Prompt
Quote precisely the run of lines opening with the line containing "Which color takes up the most area?" and closing with the line containing "What shape is directly inside the green star?", and nothing else.

Listed records
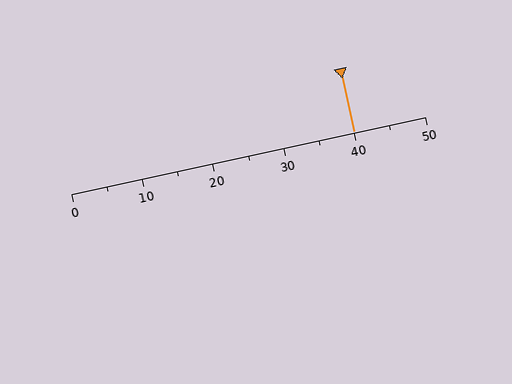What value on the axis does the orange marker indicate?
==
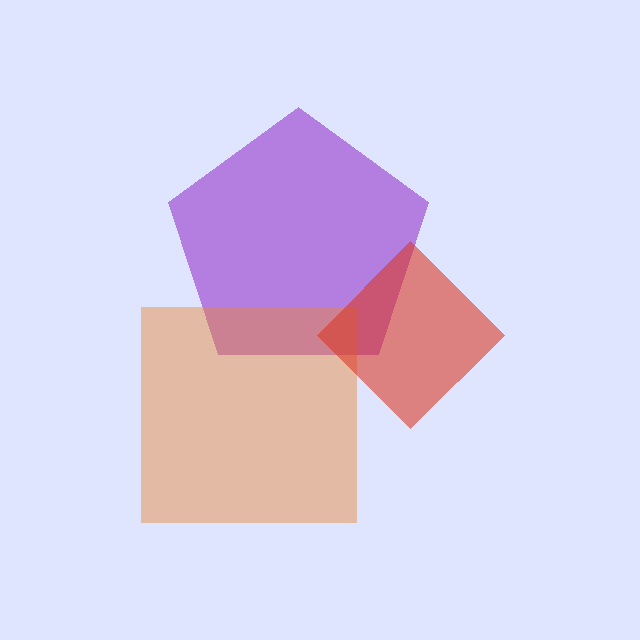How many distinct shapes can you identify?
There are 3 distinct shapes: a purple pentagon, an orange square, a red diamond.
==
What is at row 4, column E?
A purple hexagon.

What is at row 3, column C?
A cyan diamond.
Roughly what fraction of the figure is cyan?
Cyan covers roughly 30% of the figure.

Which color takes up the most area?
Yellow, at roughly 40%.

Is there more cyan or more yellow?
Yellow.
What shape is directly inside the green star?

Written answer
Which color takes up the most area?
Yellow, at roughly 40%.

Is there more cyan or more yellow?
Yellow.
What shape is directly inside the green star?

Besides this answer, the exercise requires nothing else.